● Written problem:
Return the listing word for word, as given.

● Input data:
╭──

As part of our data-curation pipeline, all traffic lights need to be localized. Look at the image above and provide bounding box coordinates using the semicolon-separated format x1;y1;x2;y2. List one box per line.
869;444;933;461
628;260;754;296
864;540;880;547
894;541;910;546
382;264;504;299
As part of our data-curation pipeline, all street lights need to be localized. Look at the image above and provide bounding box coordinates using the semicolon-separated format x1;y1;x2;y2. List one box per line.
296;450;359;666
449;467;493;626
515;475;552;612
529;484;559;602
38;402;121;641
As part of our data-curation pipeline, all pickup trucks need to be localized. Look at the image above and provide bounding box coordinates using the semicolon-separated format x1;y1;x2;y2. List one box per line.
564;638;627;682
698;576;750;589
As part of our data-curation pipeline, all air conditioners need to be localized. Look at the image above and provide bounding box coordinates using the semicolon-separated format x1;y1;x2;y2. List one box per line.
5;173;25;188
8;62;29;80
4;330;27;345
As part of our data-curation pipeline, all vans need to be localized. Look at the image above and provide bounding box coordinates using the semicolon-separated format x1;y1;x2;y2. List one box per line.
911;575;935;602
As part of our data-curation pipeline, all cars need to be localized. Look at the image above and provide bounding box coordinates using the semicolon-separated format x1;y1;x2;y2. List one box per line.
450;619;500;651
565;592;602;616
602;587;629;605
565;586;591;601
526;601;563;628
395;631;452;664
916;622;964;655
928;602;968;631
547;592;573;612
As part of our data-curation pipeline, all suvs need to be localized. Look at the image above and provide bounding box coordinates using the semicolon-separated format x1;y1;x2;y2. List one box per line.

╰──

● The result:
As part of our data-curation pipeline, all traffic lights need to be localized. Look at the image above and provide bounding box coordinates using the semicolon-separated format x1;y1;x2;y2. List one box per line.
869;444;933;461
628;260;754;296
864;540;880;547
894;541;910;546
382;264;504;299
As part of our data-curation pipeline, all street lights need to be localized. Look at the image above and provide bounding box coordinates using the semicolon-separated format x1;y1;x2;y2. List one box per line.
296;450;359;666
449;467;493;626
515;475;552;612
529;484;559;602
38;402;121;641
As part of our data-curation pipeline, all pickup trucks need to be localized. Look at the image above and provide bounding box coordinates using the semicolon-separated format x1;y1;x2;y2. List one box per line.
564;638;627;682
698;576;750;589
As part of our data-curation pipeline, all air conditioners need to be localized. Look at the image above and provide bounding box coordinates using the semicolon-separated format x1;y1;x2;y2. List one box per line.
5;173;25;188
8;62;29;80
4;330;27;345
As part of our data-curation pipeline, all vans need to be localized. Look at the image above and provide bounding box coordinates using the semicolon-separated format x1;y1;x2;y2. List one box per line.
911;575;935;602
As part of our data-curation pipeline, all cars need to be localized. Look at the image above and provide bounding box coordinates using the semicolon-separated format x1;y1;x2;y2. List one box per line.
450;619;500;651
565;592;602;616
602;587;629;605
565;586;591;601
526;601;563;628
395;631;452;664
916;622;964;655
928;602;968;631
547;592;573;612
As part of our data-curation pipeline, all suvs need to be localized. Look at the image above and provide bounding box coordinates using the semicolon-separated format x1;y1;x2;y2. List one box per line.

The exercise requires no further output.